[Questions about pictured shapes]

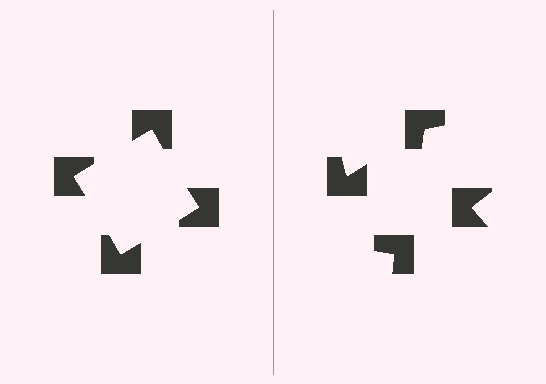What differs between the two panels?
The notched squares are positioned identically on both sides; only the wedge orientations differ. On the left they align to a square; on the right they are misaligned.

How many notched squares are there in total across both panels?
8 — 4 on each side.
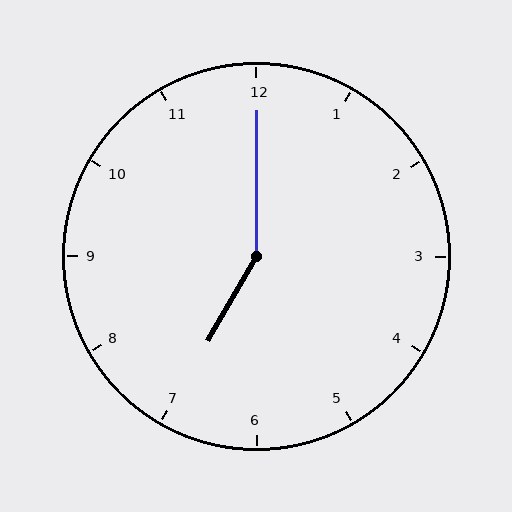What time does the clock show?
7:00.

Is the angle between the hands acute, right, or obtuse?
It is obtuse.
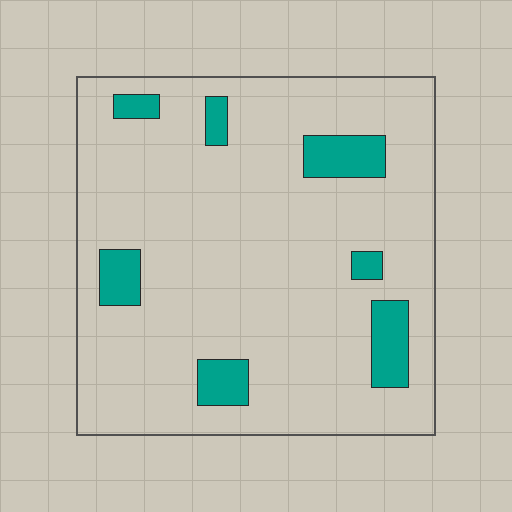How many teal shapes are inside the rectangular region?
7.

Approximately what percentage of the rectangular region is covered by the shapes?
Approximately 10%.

▸ **WORK INSTRUCTIONS**
Exactly reproduce the lines beginning with the one that contains "Approximately what percentage" and ending with the last line of the material, both included. Leave out everything else.

▸ **REPLY TO THE TASK**
Approximately what percentage of the rectangular region is covered by the shapes?
Approximately 10%.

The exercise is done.